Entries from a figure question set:
◇ ◇ ◇ ◇ ◇
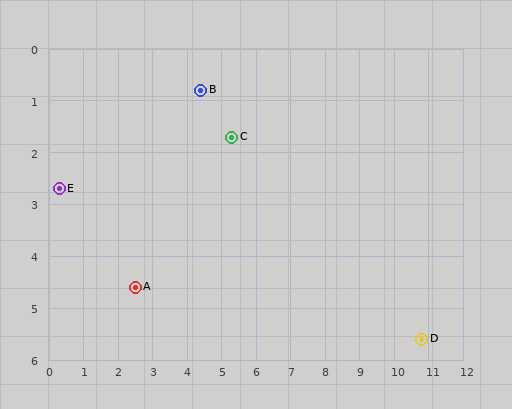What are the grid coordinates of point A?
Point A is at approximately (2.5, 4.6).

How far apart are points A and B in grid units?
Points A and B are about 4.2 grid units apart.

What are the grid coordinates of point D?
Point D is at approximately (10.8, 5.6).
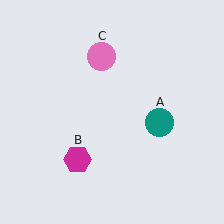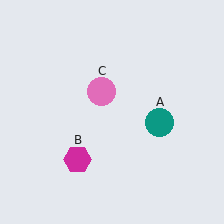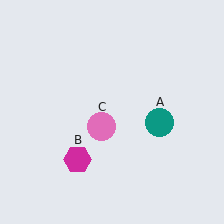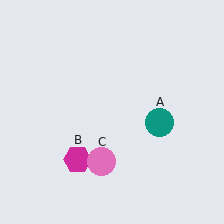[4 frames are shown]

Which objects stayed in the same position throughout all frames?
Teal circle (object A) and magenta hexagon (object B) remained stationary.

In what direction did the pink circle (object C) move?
◇ ◇ ◇ ◇ ◇
Work instructions
A verbatim copy of the data, with all pictures omitted, is the required output.

Solved problem
What are the grid coordinates of point A?
Point A is at approximately (2.5, 4.6).

How far apart are points A and B in grid units?
Points A and B are about 4.2 grid units apart.

What are the grid coordinates of point D?
Point D is at approximately (10.8, 5.6).
[4 frames are shown]

Which objects stayed in the same position throughout all frames?
Teal circle (object A) and magenta hexagon (object B) remained stationary.

In what direction did the pink circle (object C) move?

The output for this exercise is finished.